--- Listing ---

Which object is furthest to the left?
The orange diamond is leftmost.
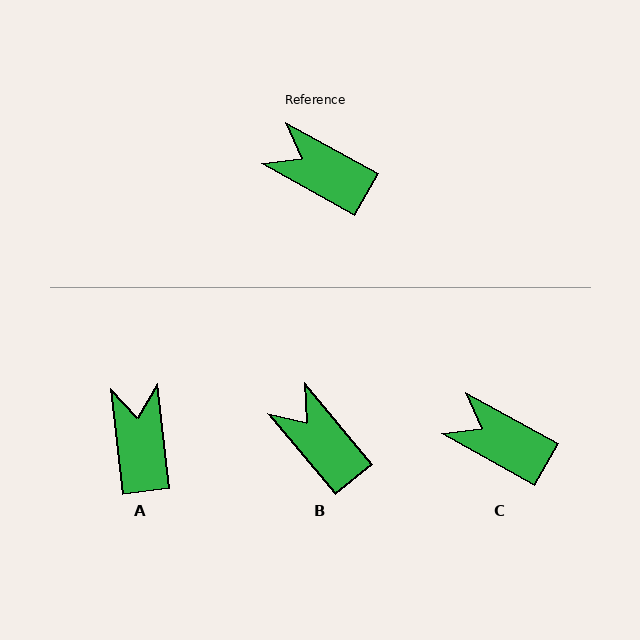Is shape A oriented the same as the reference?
No, it is off by about 55 degrees.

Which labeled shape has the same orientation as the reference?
C.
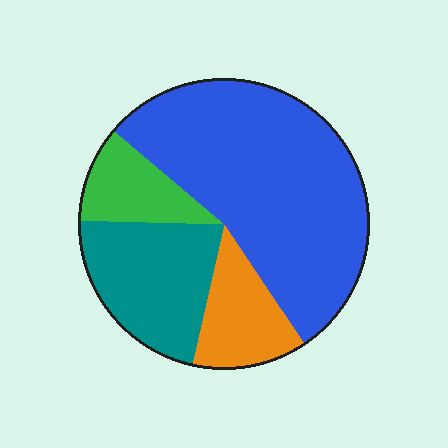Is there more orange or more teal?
Teal.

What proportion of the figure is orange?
Orange takes up about one eighth (1/8) of the figure.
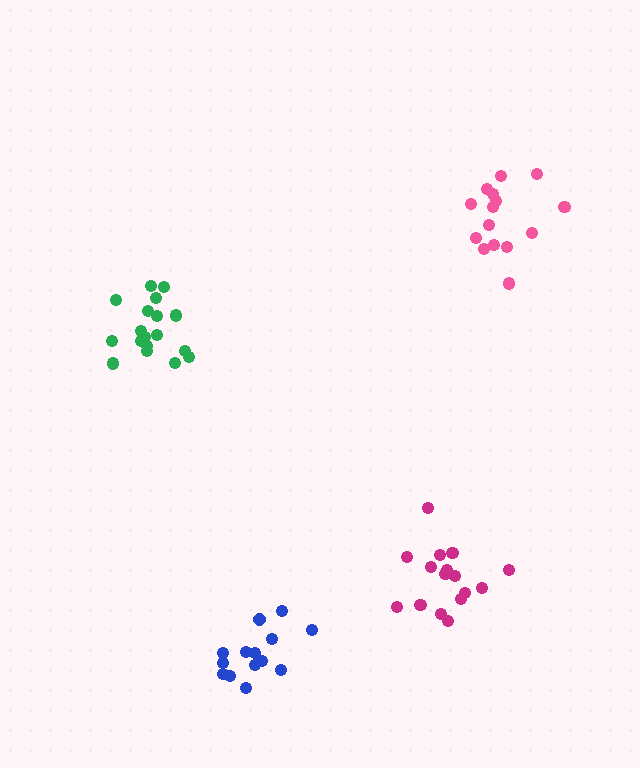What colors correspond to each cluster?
The clusters are colored: green, magenta, blue, pink.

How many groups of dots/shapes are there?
There are 4 groups.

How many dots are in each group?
Group 1: 18 dots, Group 2: 16 dots, Group 3: 14 dots, Group 4: 15 dots (63 total).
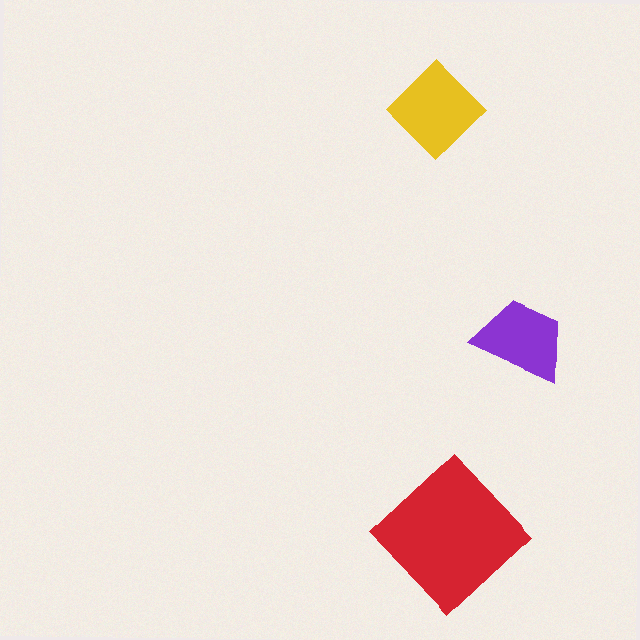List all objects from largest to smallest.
The red diamond, the yellow diamond, the purple trapezoid.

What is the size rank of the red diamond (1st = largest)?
1st.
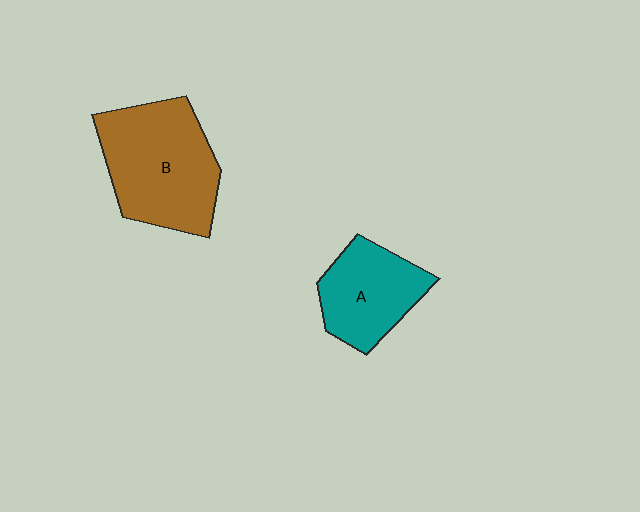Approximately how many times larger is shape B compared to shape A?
Approximately 1.5 times.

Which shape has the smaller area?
Shape A (teal).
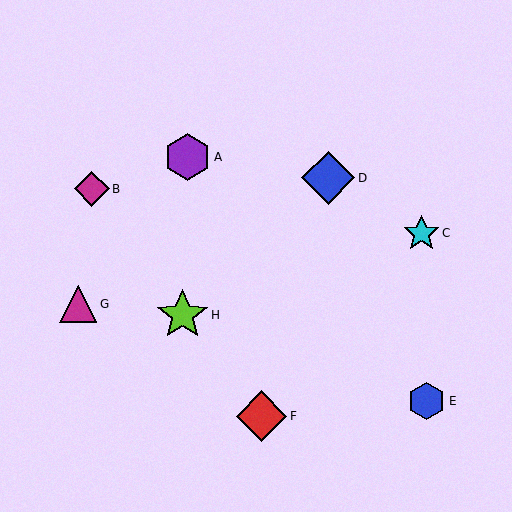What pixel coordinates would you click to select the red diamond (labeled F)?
Click at (262, 416) to select the red diamond F.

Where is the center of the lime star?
The center of the lime star is at (183, 315).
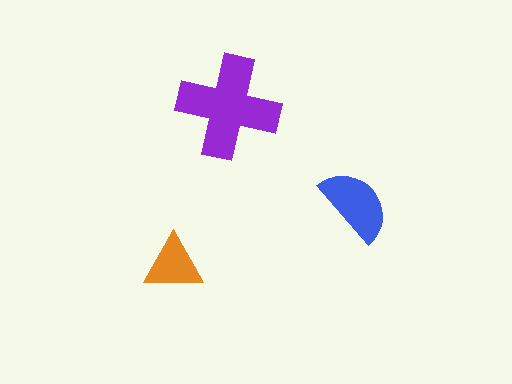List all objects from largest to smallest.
The purple cross, the blue semicircle, the orange triangle.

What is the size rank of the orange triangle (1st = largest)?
3rd.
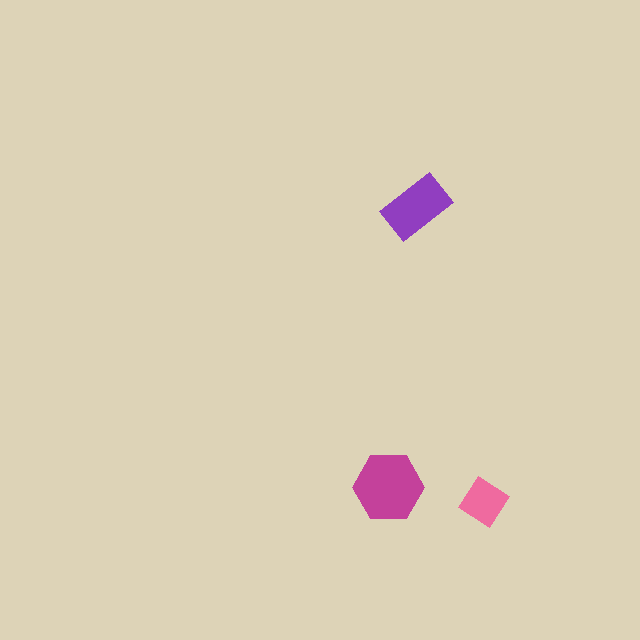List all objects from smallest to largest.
The pink diamond, the purple rectangle, the magenta hexagon.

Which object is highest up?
The purple rectangle is topmost.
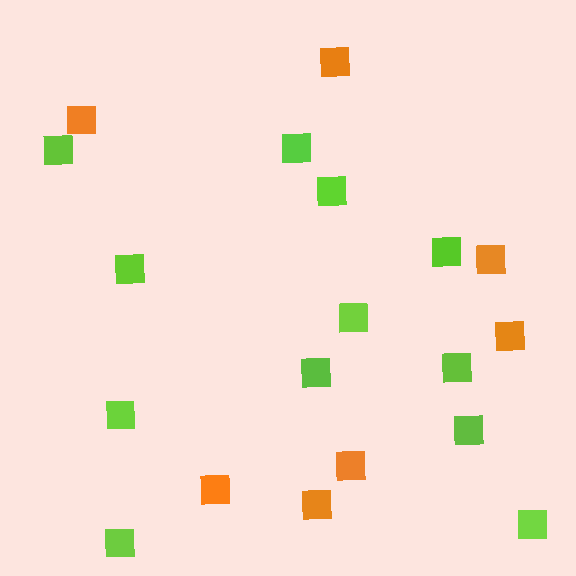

---

#### [Task directions]
Copy all of the entries verbatim, leaving out any pictures they contain.

#### [Full answer]
Which object is furthest to the left?
The orange diamond is leftmost.
Is shape A oriented the same as the reference?
No, it is off by about 55 degrees.

Which labeled shape has the same orientation as the reference?
C.
Is there more orange or more teal?
Teal.

What proportion of the figure is orange?
Orange takes up about one eighth (1/8) of the figure.
What colors correspond to each cluster?
The clusters are colored: green, magenta, blue, pink.

How many groups of dots/shapes are there?
There are 4 groups.

How many dots are in each group?
Group 1: 18 dots, Group 2: 16 dots, Group 3: 14 dots, Group 4: 15 dots (63 total).
List all objects from largest to smallest.
The red diamond, the yellow diamond, the purple trapezoid.

What is the size rank of the red diamond (1st = largest)?
1st.
Approximately how many times larger is shape B compared to shape A?
Approximately 1.5 times.

Which shape has the smaller area?
Shape A (teal).
What pixel coordinates would you click to select the red diamond (labeled F)?
Click at (262, 416) to select the red diamond F.

Where is the center of the lime star?
The center of the lime star is at (183, 315).
List all objects from largest to smallest.
The purple cross, the blue semicircle, the orange triangle.

What is the size rank of the orange triangle (1st = largest)?
3rd.
List all objects from smallest to largest.
The pink diamond, the purple rectangle, the magenta hexagon.

Which object is highest up?
The purple rectangle is topmost.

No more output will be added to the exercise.